Work to be completed — Look in the material below for the line with "How many groups of dots/shapes are there?" and the line with "How many dots are in each group?", then set down exactly those two lines and all lines between, nothing more.

Stored dataset items:
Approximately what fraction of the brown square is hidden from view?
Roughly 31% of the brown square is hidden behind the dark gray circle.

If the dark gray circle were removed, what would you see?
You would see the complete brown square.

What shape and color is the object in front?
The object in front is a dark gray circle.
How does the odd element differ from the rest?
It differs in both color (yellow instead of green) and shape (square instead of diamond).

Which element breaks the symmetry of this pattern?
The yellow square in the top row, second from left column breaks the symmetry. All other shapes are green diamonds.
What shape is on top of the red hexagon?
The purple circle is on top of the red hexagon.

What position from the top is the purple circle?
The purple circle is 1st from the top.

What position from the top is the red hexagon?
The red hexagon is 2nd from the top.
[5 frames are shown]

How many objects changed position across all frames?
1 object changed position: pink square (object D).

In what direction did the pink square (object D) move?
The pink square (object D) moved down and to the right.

--

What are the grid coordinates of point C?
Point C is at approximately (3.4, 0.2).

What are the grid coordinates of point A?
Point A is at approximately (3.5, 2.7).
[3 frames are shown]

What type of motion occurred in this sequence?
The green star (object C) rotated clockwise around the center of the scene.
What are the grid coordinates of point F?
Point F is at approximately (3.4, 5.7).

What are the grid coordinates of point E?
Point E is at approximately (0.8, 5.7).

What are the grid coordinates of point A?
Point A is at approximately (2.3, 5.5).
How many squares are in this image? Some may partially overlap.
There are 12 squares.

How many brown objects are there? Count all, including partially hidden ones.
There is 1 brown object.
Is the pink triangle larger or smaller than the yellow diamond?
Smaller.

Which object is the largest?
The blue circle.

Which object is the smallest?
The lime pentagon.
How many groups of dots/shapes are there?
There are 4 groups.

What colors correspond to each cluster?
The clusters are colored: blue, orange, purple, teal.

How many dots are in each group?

Solution below —
How many groups of dots/shapes are there?
There are 4 groups.

What colors correspond to each cluster?
The clusters are colored: blue, orange, purple, teal.

How many dots are in each group?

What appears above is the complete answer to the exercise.